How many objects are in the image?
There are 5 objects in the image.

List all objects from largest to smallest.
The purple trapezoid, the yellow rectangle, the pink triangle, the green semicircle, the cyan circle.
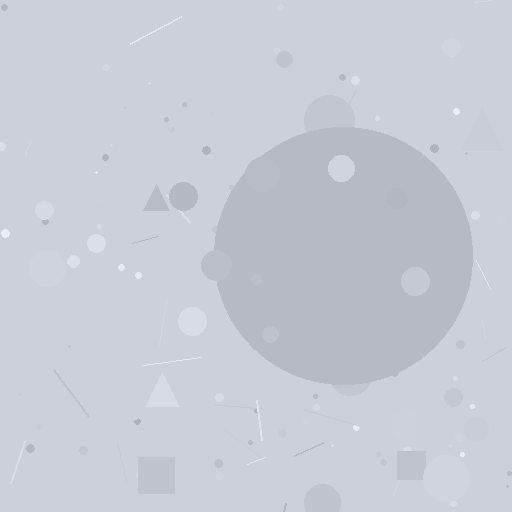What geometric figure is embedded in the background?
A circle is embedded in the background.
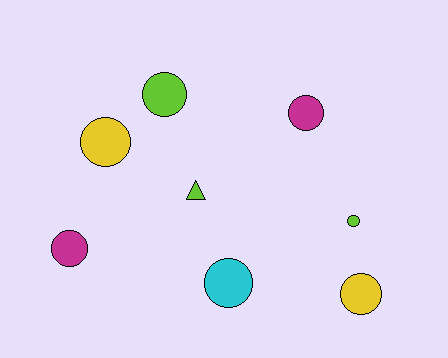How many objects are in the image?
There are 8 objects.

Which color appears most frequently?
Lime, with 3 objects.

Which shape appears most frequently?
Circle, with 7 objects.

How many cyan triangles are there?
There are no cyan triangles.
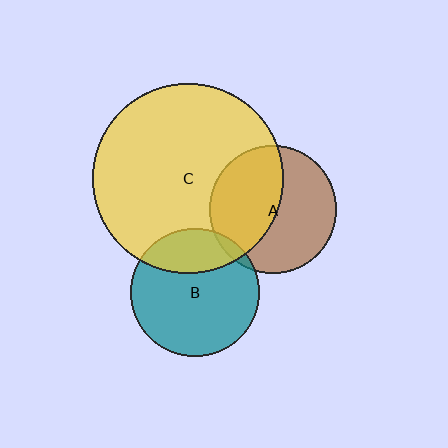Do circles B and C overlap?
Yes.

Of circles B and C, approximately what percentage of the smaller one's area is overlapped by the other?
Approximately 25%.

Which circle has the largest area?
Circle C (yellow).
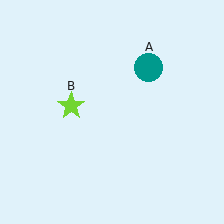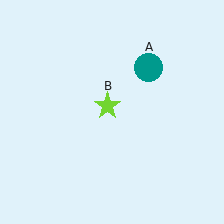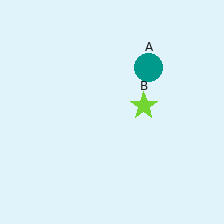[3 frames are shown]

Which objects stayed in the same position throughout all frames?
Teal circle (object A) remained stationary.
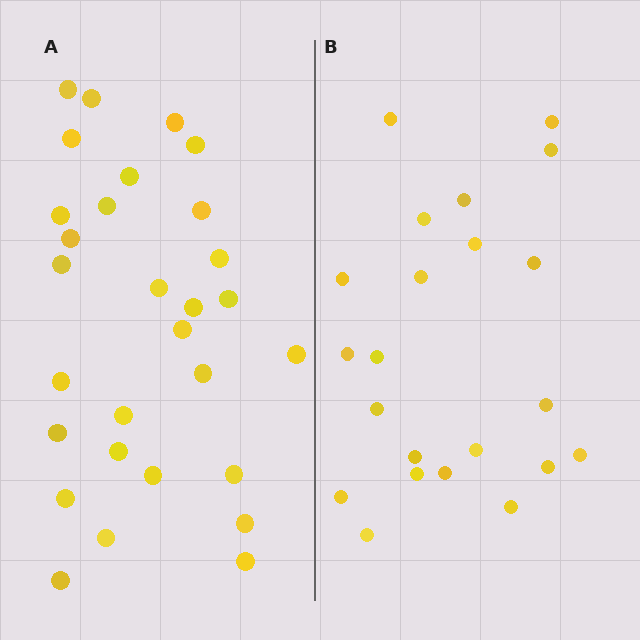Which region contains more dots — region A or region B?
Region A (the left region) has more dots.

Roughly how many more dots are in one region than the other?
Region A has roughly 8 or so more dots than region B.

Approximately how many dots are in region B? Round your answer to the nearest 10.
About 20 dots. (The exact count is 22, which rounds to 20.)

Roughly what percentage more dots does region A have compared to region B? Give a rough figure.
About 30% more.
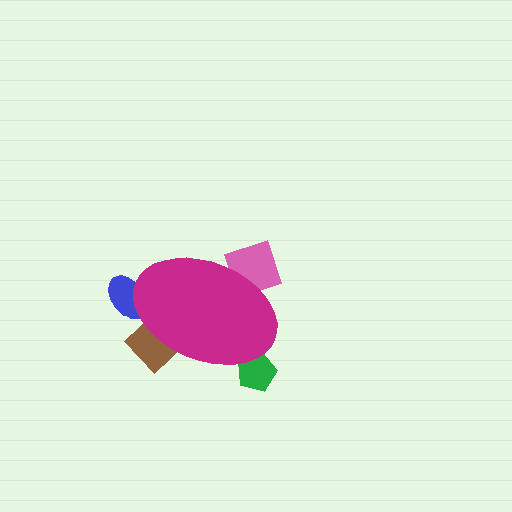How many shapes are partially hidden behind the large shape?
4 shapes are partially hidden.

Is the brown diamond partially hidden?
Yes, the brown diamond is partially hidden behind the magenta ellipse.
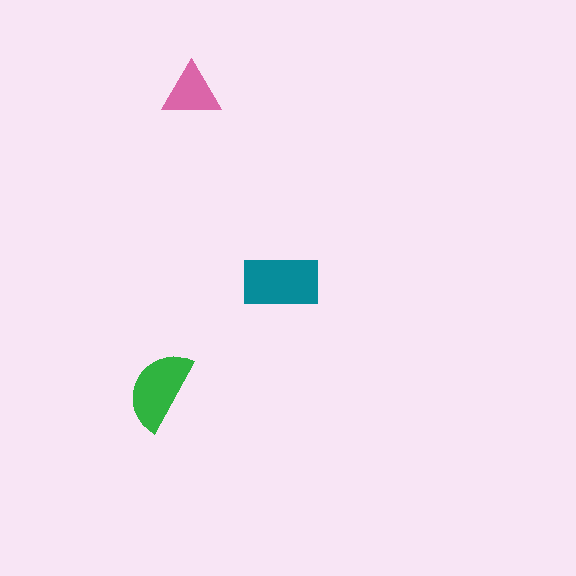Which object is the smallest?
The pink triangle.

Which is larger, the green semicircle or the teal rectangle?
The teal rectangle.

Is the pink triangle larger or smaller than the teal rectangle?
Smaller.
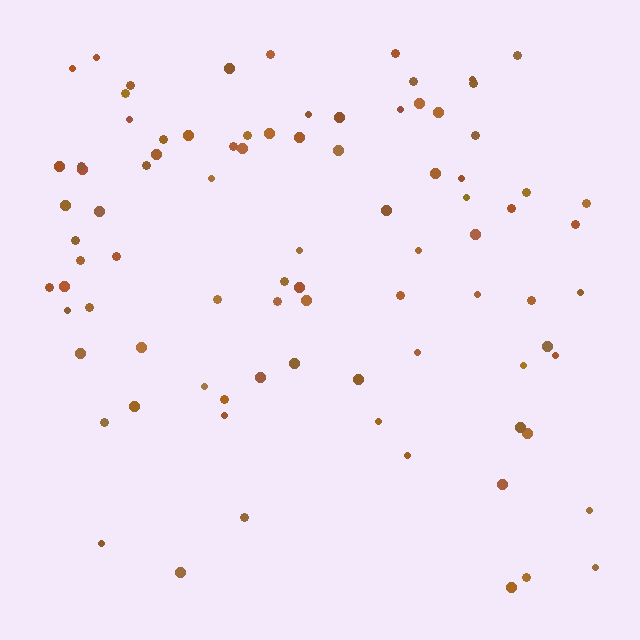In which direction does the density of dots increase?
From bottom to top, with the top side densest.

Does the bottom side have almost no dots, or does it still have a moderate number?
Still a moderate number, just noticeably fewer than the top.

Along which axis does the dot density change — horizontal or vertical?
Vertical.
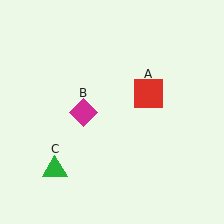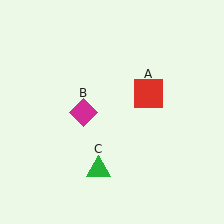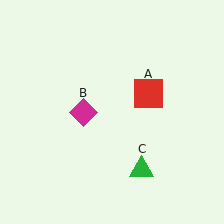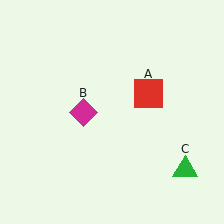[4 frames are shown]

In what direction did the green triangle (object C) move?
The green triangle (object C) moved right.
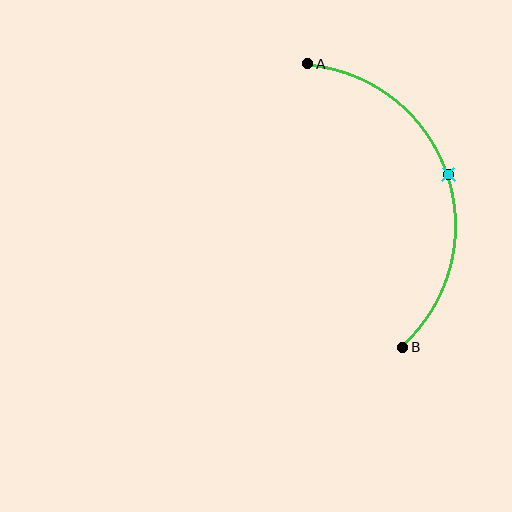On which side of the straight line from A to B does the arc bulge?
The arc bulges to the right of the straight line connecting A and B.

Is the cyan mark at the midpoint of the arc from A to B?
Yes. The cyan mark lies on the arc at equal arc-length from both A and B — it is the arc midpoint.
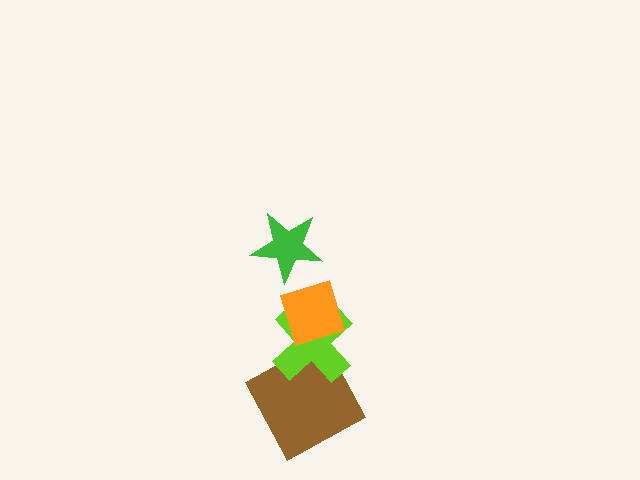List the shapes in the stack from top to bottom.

- Task:
Reproduce each entry precisely. Leave the pictures out.

- Output below:
How many objects are in the image?
There are 5 objects in the image.

List all objects from largest to smallest.
The purple trapezoid, the yellow rectangle, the pink triangle, the green semicircle, the cyan circle.
What geometric figure is embedded in the background?
A circle is embedded in the background.
How many objects are in the image?
There are 8 objects.

Which color appears most frequently?
Lime, with 3 objects.

Which shape appears most frequently?
Circle, with 7 objects.

How many cyan triangles are there?
There are no cyan triangles.
Do circles B and C overlap?
Yes.

Of circles B and C, approximately what percentage of the smaller one's area is overlapped by the other?
Approximately 25%.

Which circle has the largest area?
Circle C (yellow).
[3 frames are shown]

Which objects stayed in the same position throughout all frames?
Teal circle (object A) remained stationary.
Which region contains more dots — region A or region B?
Region A (the left region) has more dots.

Roughly how many more dots are in one region than the other?
Region A has roughly 8 or so more dots than region B.

Approximately how many dots are in region B? Round your answer to the nearest 10.
About 20 dots. (The exact count is 22, which rounds to 20.)

Roughly what percentage more dots does region A have compared to region B? Give a rough figure.
About 30% more.
How many shapes are partially hidden behind the large shape?
4 shapes are partially hidden.

Is the brown diamond partially hidden?
Yes, the brown diamond is partially hidden behind the magenta ellipse.
Which object is the smallest?
The pink triangle.

Which is larger, the green semicircle or the teal rectangle?
The teal rectangle.

Is the pink triangle larger or smaller than the teal rectangle?
Smaller.
In which direction does the density of dots increase?
From bottom to top, with the top side densest.

Does the bottom side have almost no dots, or does it still have a moderate number?
Still a moderate number, just noticeably fewer than the top.

Along which axis does the dot density change — horizontal or vertical?
Vertical.
[4 frames are shown]

In what direction did the green triangle (object C) move?
The green triangle (object C) moved right.
On which side of the straight line from A to B does the arc bulge?
The arc bulges to the right of the straight line connecting A and B.

Is the cyan mark at the midpoint of the arc from A to B?
Yes. The cyan mark lies on the arc at equal arc-length from both A and B — it is the arc midpoint.
List the shapes in the stack from top to bottom.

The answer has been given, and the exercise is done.